• WHAT THE EXERCISE ASKS:
Reproduce each line of the material exactly, minus any picture.

Entries from a figure question set
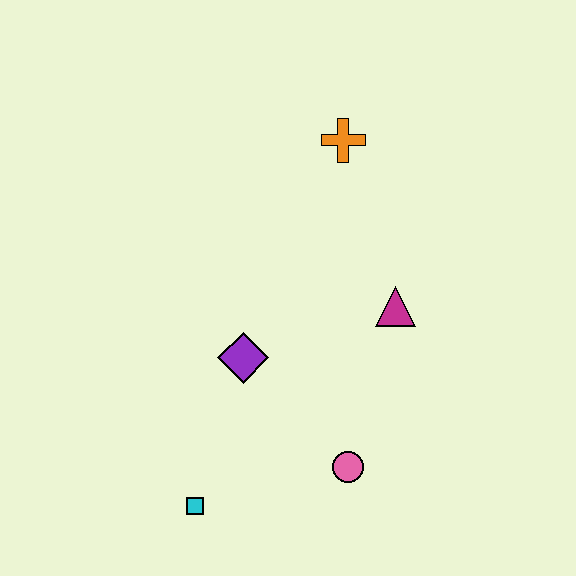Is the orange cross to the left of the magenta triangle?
Yes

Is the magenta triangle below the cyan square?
No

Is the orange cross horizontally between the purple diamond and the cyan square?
No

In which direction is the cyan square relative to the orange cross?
The cyan square is below the orange cross.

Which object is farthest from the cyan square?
The orange cross is farthest from the cyan square.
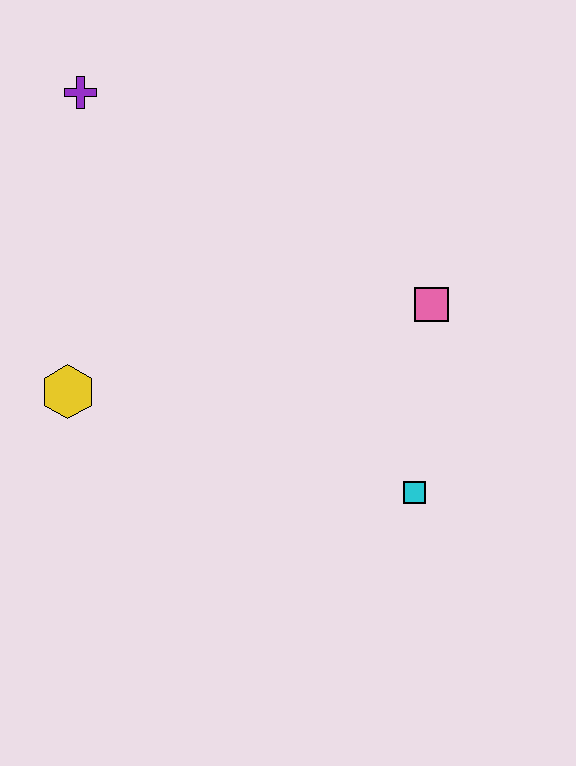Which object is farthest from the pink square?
The purple cross is farthest from the pink square.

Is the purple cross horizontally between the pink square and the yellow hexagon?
Yes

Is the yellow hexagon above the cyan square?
Yes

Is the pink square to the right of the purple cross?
Yes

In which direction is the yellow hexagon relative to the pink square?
The yellow hexagon is to the left of the pink square.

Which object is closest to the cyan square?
The pink square is closest to the cyan square.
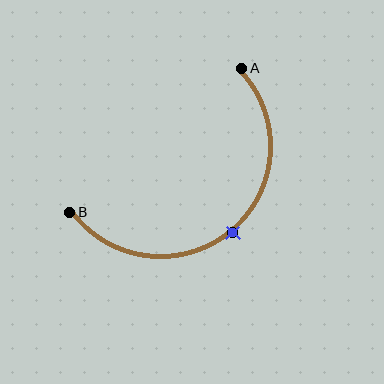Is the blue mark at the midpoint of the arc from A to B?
Yes. The blue mark lies on the arc at equal arc-length from both A and B — it is the arc midpoint.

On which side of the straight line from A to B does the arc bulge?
The arc bulges below and to the right of the straight line connecting A and B.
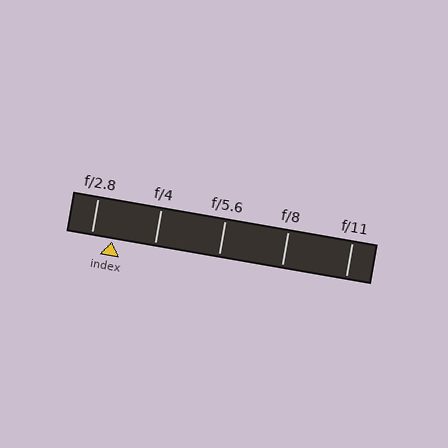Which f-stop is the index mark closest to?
The index mark is closest to f/2.8.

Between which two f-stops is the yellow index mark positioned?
The index mark is between f/2.8 and f/4.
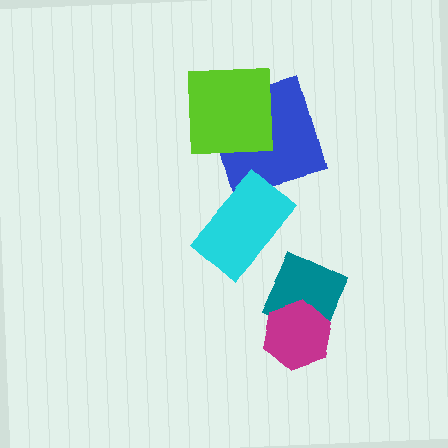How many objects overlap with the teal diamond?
1 object overlaps with the teal diamond.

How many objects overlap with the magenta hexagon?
1 object overlaps with the magenta hexagon.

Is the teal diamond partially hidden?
Yes, it is partially covered by another shape.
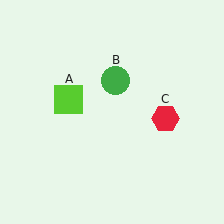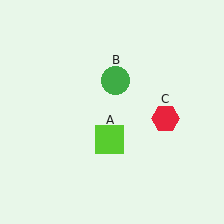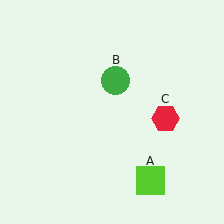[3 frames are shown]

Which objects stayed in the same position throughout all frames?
Green circle (object B) and red hexagon (object C) remained stationary.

• SOLUTION:
Is the orange cross to the left of the magenta triangle?
Yes

Is the magenta triangle below the cyan square?
No

Is the orange cross horizontally between the purple diamond and the cyan square?
No

In which direction is the cyan square relative to the orange cross?
The cyan square is below the orange cross.

Which object is farthest from the cyan square?
The orange cross is farthest from the cyan square.
Which object is farthest from the pink square?
The purple cross is farthest from the pink square.

Is the purple cross horizontally between the pink square and the yellow hexagon?
Yes

Is the yellow hexagon above the cyan square?
Yes

Is the pink square to the right of the purple cross?
Yes

In which direction is the yellow hexagon relative to the pink square?
The yellow hexagon is to the left of the pink square.

Which object is closest to the cyan square?
The pink square is closest to the cyan square.
Is the blue mark at the midpoint of the arc from A to B?
Yes. The blue mark lies on the arc at equal arc-length from both A and B — it is the arc midpoint.

On which side of the straight line from A to B does the arc bulge?
The arc bulges below and to the right of the straight line connecting A and B.
Which f-stop is the index mark closest to?
The index mark is closest to f/2.8.

Between which two f-stops is the yellow index mark positioned?
The index mark is between f/2.8 and f/4.
How many objects overlap with the teal diamond?
1 object overlaps with the teal diamond.

How many objects overlap with the magenta hexagon?
1 object overlaps with the magenta hexagon.

Is the teal diamond partially hidden?
Yes, it is partially covered by another shape.
[3 frames are shown]

Which objects stayed in the same position throughout all frames?
Green circle (object B) and red hexagon (object C) remained stationary.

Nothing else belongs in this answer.